— Start of Material to process —

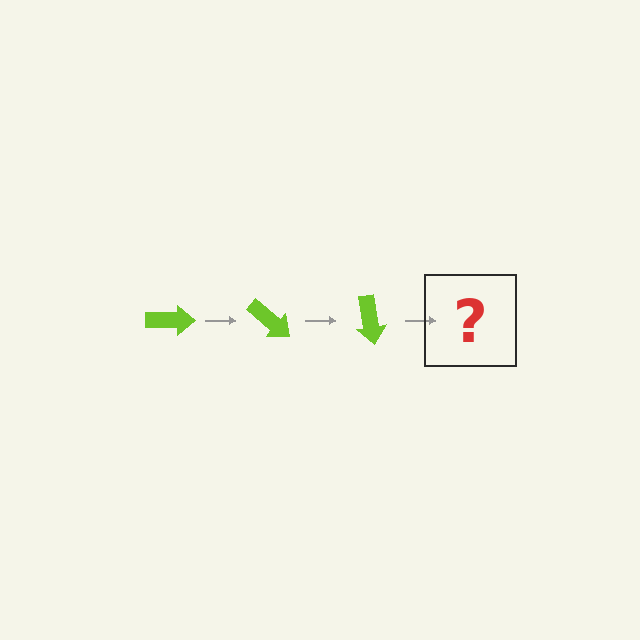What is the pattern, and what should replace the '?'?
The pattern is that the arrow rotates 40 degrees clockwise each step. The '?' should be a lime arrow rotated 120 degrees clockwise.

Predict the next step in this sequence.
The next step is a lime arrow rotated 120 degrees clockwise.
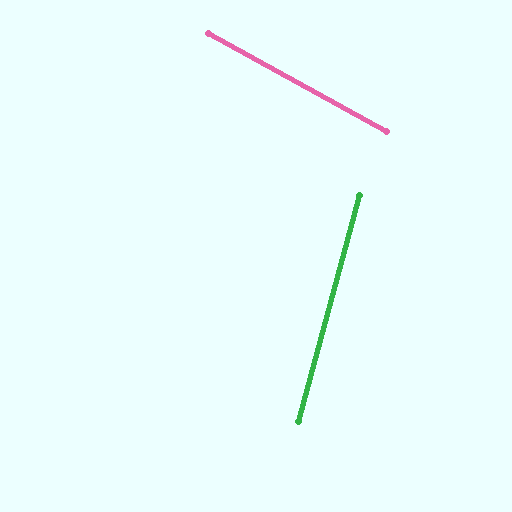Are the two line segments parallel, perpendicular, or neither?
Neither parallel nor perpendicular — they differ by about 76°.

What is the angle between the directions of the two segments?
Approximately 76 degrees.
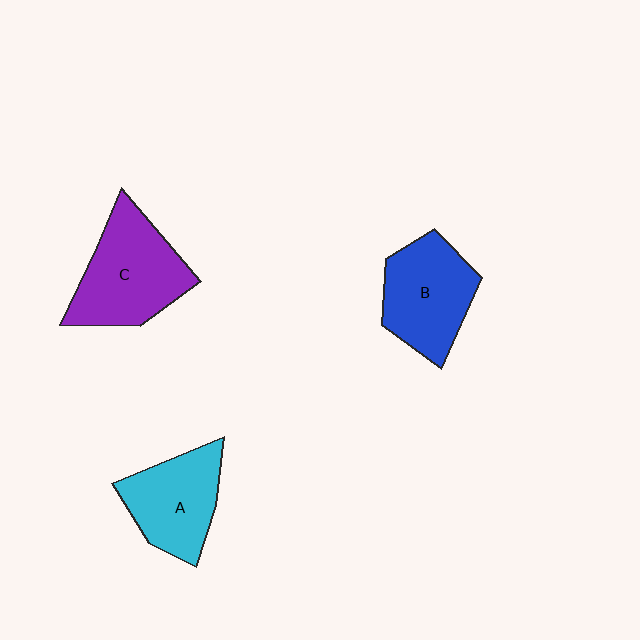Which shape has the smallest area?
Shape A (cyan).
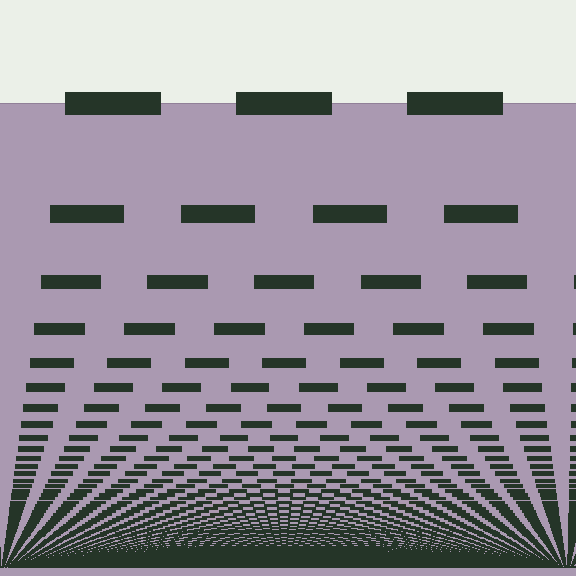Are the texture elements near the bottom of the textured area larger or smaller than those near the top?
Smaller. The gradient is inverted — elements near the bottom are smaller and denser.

— End of Material to process —

◆ What you need to do
Omitting all images, retype each line of the records precisely.

◆ Complete response
What is the pattern, and what should replace the '?'?
The pattern is that the arrow rotates 40 degrees clockwise each step. The '?' should be a lime arrow rotated 120 degrees clockwise.

Predict the next step in this sequence.
The next step is a lime arrow rotated 120 degrees clockwise.
Are the two line segments parallel, perpendicular, or neither?
Neither parallel nor perpendicular — they differ by about 76°.

What is the angle between the directions of the two segments?
Approximately 76 degrees.
Which shape has the smallest area?
Shape A (cyan).
Are the texture elements near the bottom of the textured area larger or smaller than those near the top?
Smaller. The gradient is inverted — elements near the bottom are smaller and denser.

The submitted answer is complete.